● **Set task**
Starting at the line that contains "Is the textured", reproduce every line through the end of the entries below, with no pictures in the copy.
─── Records provided ───
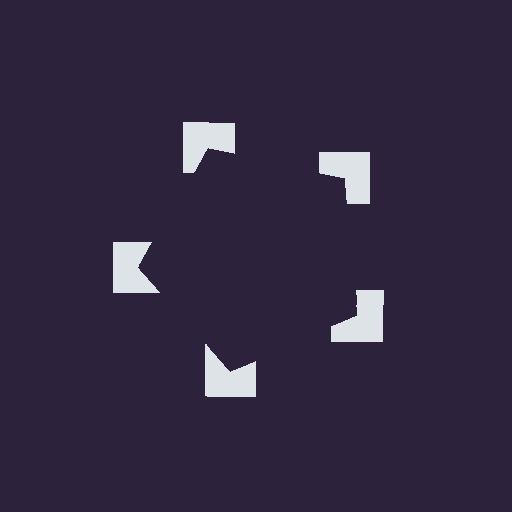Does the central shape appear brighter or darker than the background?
It typically appears slightly darker than the background, even though no actual brightness change is drawn.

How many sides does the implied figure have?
5 sides.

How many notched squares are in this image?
There are 5 — one at each vertex of the illusory pentagon.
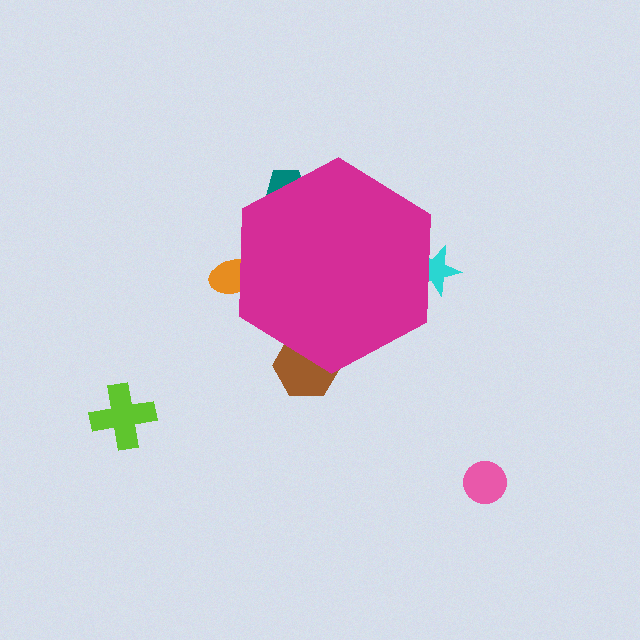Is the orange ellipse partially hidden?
Yes, the orange ellipse is partially hidden behind the magenta hexagon.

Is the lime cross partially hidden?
No, the lime cross is fully visible.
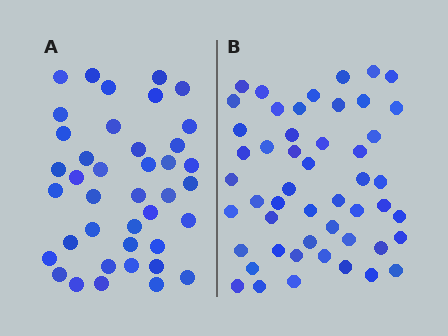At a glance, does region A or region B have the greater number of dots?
Region B (the right region) has more dots.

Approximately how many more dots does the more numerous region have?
Region B has roughly 10 or so more dots than region A.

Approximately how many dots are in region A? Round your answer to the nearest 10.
About 40 dots.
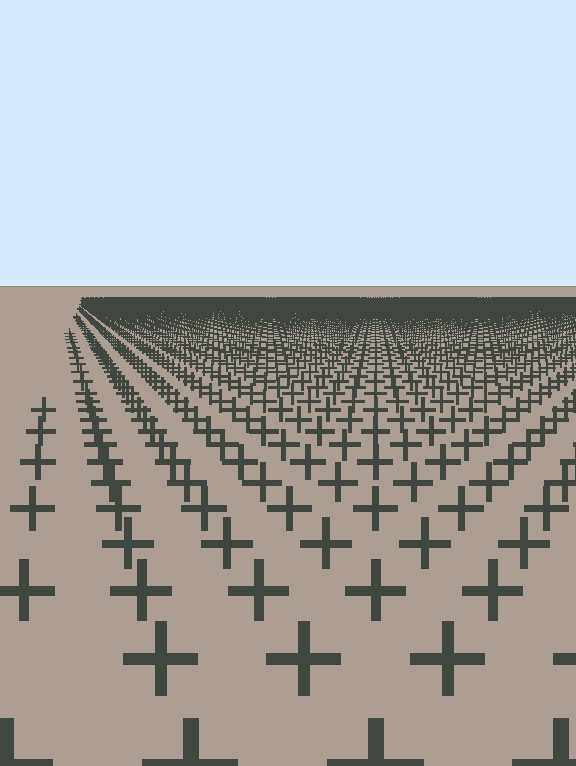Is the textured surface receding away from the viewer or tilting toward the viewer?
The surface is receding away from the viewer. Texture elements get smaller and denser toward the top.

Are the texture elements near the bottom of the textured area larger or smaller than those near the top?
Larger. Near the bottom, elements are closer to the viewer and appear at a bigger on-screen size.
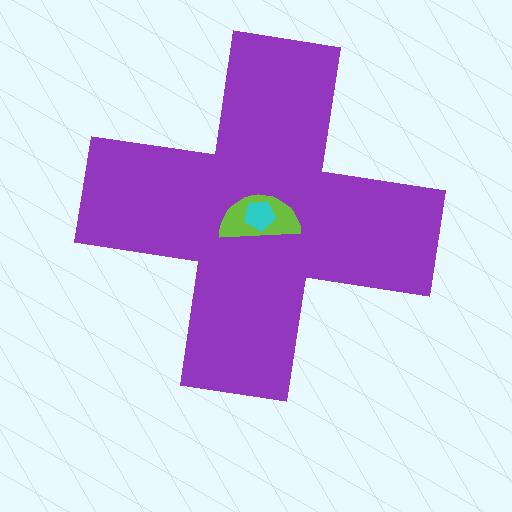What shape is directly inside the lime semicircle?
The cyan pentagon.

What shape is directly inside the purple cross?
The lime semicircle.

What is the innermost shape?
The cyan pentagon.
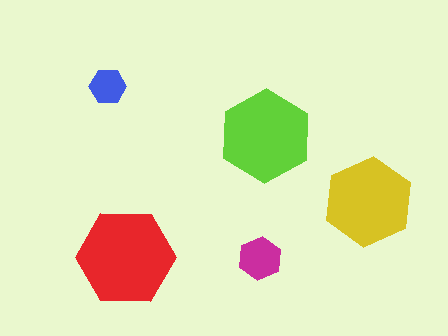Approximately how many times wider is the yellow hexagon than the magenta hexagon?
About 2 times wider.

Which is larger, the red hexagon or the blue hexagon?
The red one.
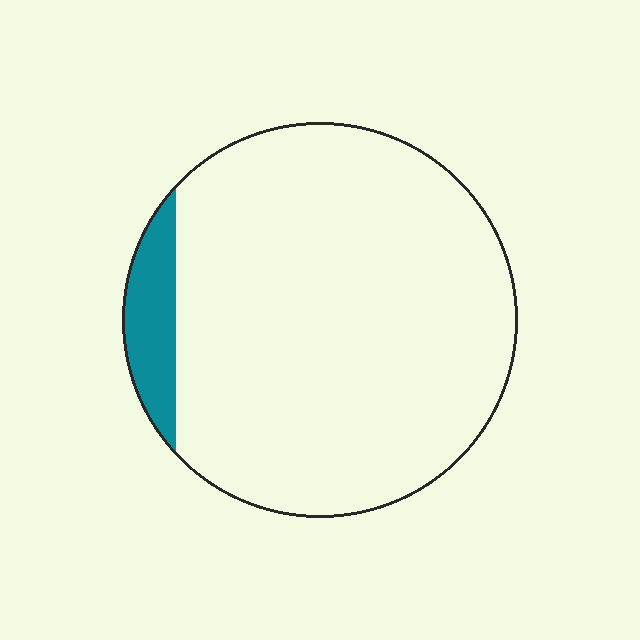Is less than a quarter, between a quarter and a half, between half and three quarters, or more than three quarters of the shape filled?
───
● **Written answer**
Is the textured surface receding away from the viewer or tilting toward the viewer?
The surface is receding away from the viewer. Texture elements get smaller and denser toward the top.

Are the texture elements near the bottom of the textured area larger or smaller than those near the top?
Larger. Near the bottom, elements are closer to the viewer and appear at a bigger on-screen size.
What shape is directly inside the lime semicircle?
The cyan pentagon.

What shape is directly inside the purple cross?
The lime semicircle.

What is the innermost shape?
The cyan pentagon.
Approximately how many times wider is the yellow hexagon than the magenta hexagon?
About 2 times wider.

Which is larger, the red hexagon or the blue hexagon?
The red one.
Is less than a quarter, between a quarter and a half, between half and three quarters, or more than three quarters of the shape filled?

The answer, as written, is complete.